» **Stated exercise**
Quote all of the data exactly as given. Skip every picture it contains.

» **Records for this exercise**
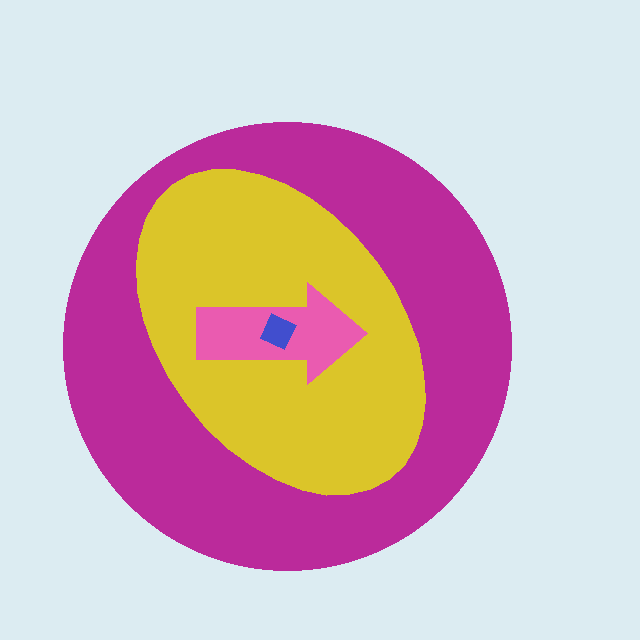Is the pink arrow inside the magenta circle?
Yes.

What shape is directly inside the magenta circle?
The yellow ellipse.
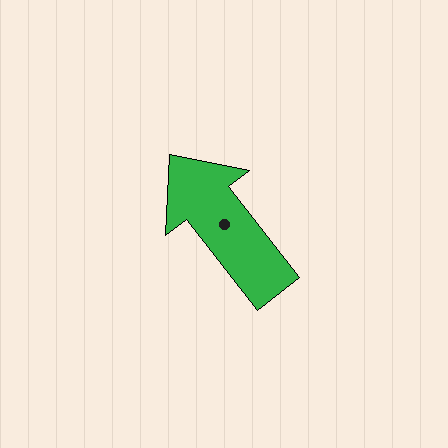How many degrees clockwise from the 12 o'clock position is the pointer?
Approximately 322 degrees.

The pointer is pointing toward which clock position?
Roughly 11 o'clock.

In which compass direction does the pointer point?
Northwest.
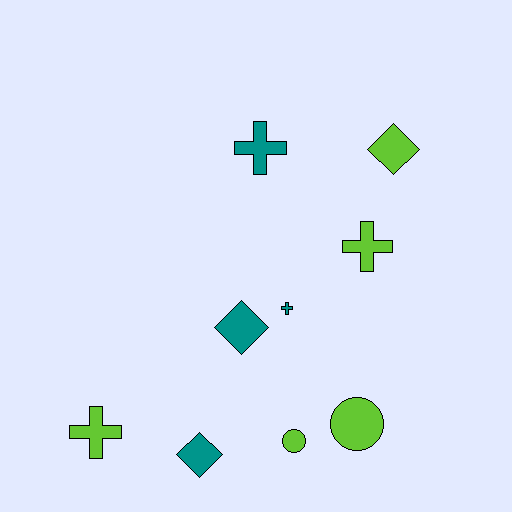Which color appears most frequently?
Lime, with 5 objects.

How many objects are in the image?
There are 9 objects.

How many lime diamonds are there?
There is 1 lime diamond.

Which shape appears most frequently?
Cross, with 4 objects.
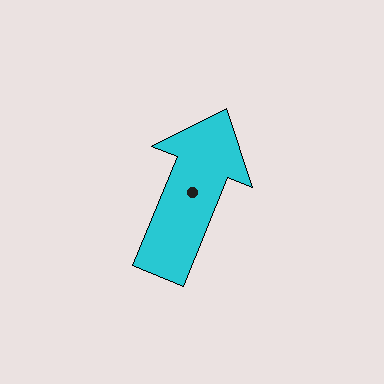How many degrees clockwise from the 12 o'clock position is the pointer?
Approximately 22 degrees.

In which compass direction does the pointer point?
North.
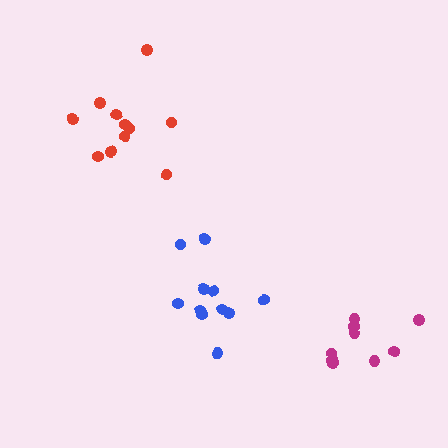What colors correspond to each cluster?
The clusters are colored: magenta, blue, red.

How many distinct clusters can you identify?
There are 3 distinct clusters.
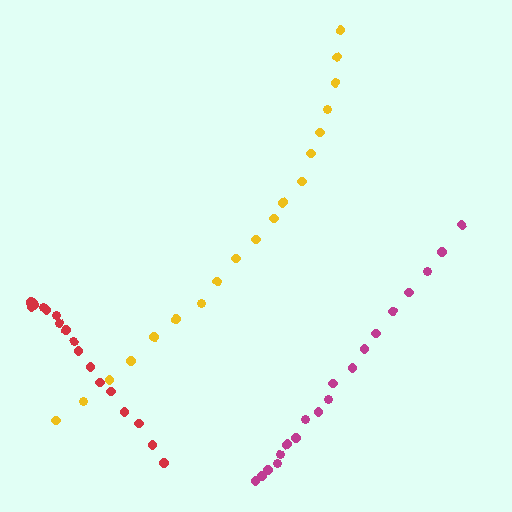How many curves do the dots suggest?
There are 3 distinct paths.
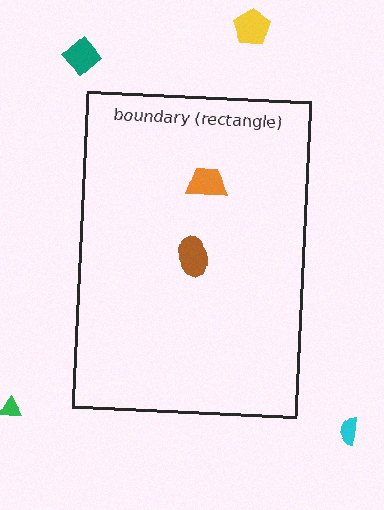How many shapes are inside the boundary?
2 inside, 4 outside.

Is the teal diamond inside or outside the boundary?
Outside.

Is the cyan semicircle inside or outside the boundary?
Outside.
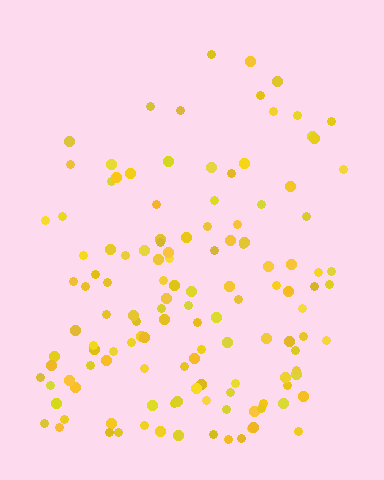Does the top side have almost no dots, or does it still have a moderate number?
Still a moderate number, just noticeably fewer than the bottom.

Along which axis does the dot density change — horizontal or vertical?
Vertical.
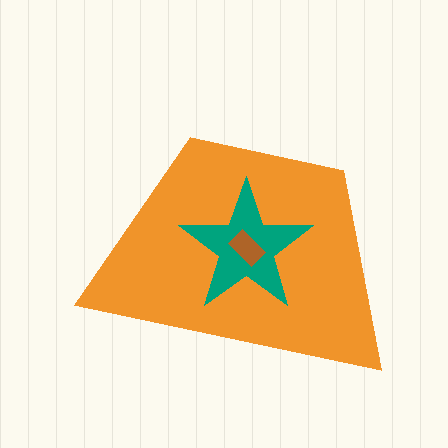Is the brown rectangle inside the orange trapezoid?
Yes.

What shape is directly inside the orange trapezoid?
The teal star.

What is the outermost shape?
The orange trapezoid.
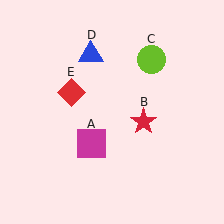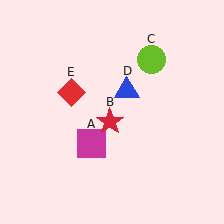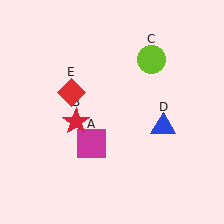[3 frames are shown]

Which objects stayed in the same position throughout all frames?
Magenta square (object A) and lime circle (object C) and red diamond (object E) remained stationary.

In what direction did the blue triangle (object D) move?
The blue triangle (object D) moved down and to the right.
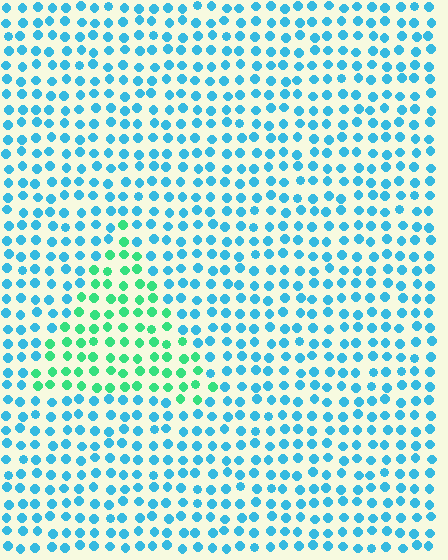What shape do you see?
I see a triangle.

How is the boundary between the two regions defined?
The boundary is defined purely by a slight shift in hue (about 48 degrees). Spacing, size, and orientation are identical on both sides.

» **Result of this exercise**
Is the pink arrow inside the magenta circle?
Yes.

What shape is directly inside the magenta circle?
The yellow ellipse.
How many degrees clockwise from the 12 o'clock position is the pointer?
Approximately 322 degrees.

The pointer is pointing toward which clock position?
Roughly 11 o'clock.

In which compass direction does the pointer point?
Northwest.
Which color appears most frequently?
Lime, with 5 objects.

How many objects are in the image?
There are 9 objects.

How many lime diamonds are there?
There is 1 lime diamond.

Which shape appears most frequently?
Cross, with 4 objects.
How many degrees clockwise from the 12 o'clock position is the pointer?
Approximately 22 degrees.

In which compass direction does the pointer point?
North.
What colors correspond to each cluster?
The clusters are colored: magenta, blue, red.

How many distinct clusters can you identify?
There are 3 distinct clusters.
How many curves do the dots suggest?
There are 3 distinct paths.
How many shapes are inside the boundary?
2 inside, 4 outside.

Is the teal diamond inside or outside the boundary?
Outside.

Is the cyan semicircle inside or outside the boundary?
Outside.
Does the top side have almost no dots, or does it still have a moderate number?
Still a moderate number, just noticeably fewer than the bottom.

Along which axis does the dot density change — horizontal or vertical?
Vertical.
Is the brown rectangle inside the orange trapezoid?
Yes.

What shape is directly inside the orange trapezoid?
The teal star.

What is the outermost shape?
The orange trapezoid.
[3 frames are shown]

Which objects stayed in the same position throughout all frames?
Magenta square (object A) and lime circle (object C) and red diamond (object E) remained stationary.

In what direction did the blue triangle (object D) move?
The blue triangle (object D) moved down and to the right.
What shape do you see?
I see a triangle.

How is the boundary between the two regions defined?
The boundary is defined purely by a slight shift in hue (about 48 degrees). Spacing, size, and orientation are identical on both sides.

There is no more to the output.